Goal — Transcribe the lines below exactly, beginning with the line that holds "In what direction" and ending with the final line, both included. Pictures are to be left out.

Recorded data —
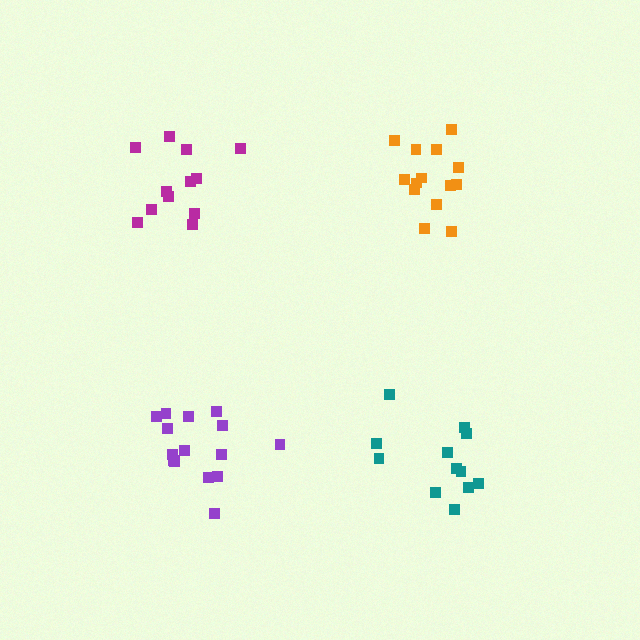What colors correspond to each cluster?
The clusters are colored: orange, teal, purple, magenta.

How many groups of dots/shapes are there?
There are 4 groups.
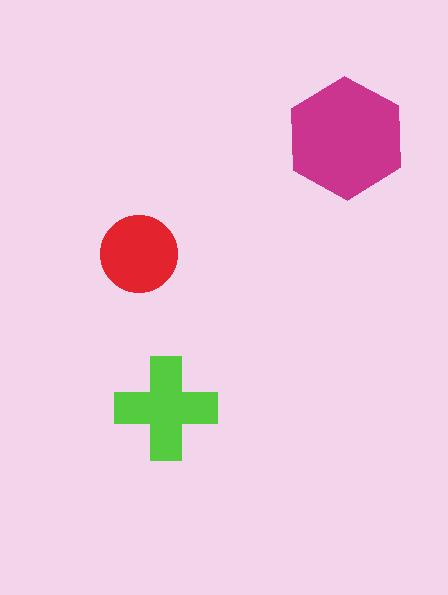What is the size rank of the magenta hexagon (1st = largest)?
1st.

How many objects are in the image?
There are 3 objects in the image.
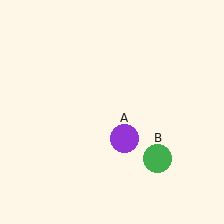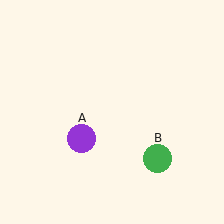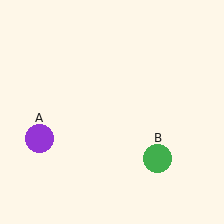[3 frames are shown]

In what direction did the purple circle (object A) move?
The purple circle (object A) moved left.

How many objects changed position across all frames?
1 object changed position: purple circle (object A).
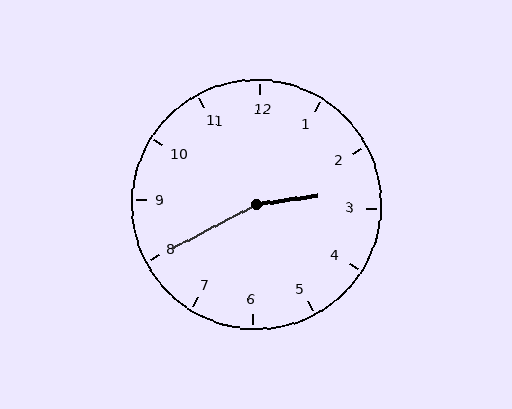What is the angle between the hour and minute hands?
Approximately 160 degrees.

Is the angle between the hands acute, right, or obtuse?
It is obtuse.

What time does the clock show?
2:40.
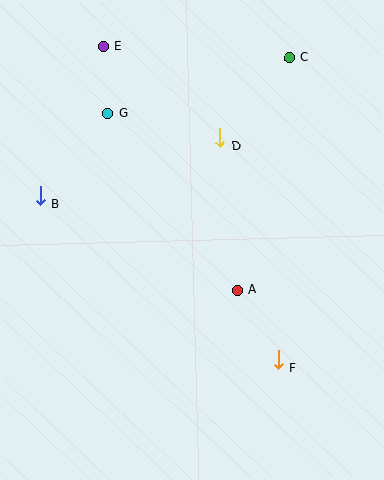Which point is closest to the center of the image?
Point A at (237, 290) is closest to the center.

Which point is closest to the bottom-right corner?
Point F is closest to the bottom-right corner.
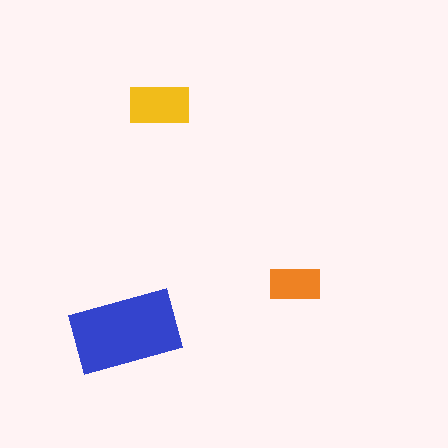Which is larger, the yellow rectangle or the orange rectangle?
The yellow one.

Expected output —
In what direction did the purple circle (object A) move?
The purple circle (object A) moved left.

How many objects changed position across all frames?
1 object changed position: purple circle (object A).
What is the angle between the hour and minute hands?
Approximately 160 degrees.

Is the angle between the hands acute, right, or obtuse?
It is obtuse.

What time does the clock show?
2:40.
Which point is closest to the center of the image?
Point A at (237, 290) is closest to the center.

Which point is closest to the bottom-right corner?
Point F is closest to the bottom-right corner.
Which is larger, the yellow rectangle or the orange rectangle?
The yellow one.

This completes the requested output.